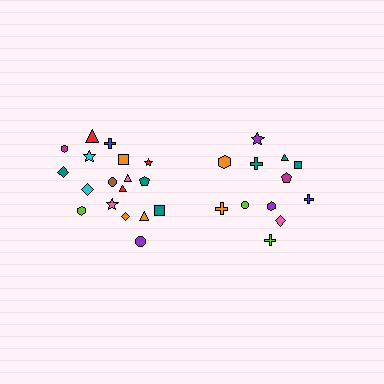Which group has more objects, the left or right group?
The left group.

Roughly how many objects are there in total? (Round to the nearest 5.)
Roughly 30 objects in total.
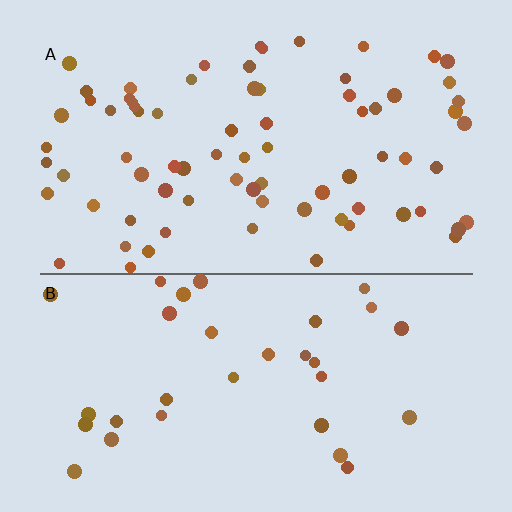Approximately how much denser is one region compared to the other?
Approximately 2.4× — region A over region B.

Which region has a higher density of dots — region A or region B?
A (the top).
=-=-=
What to do. Could you reproduce every record above exactly, leaving out the pictures?

Final result.
Which group has more objects, the left or right group?
The left group.

Roughly how many objects are there in total? (Round to the nearest 5.)
Roughly 30 objects in total.
Approximately how much denser is one region compared to the other?
Approximately 2.4× — region A over region B.

Which region has a higher density of dots — region A or region B?
A (the top).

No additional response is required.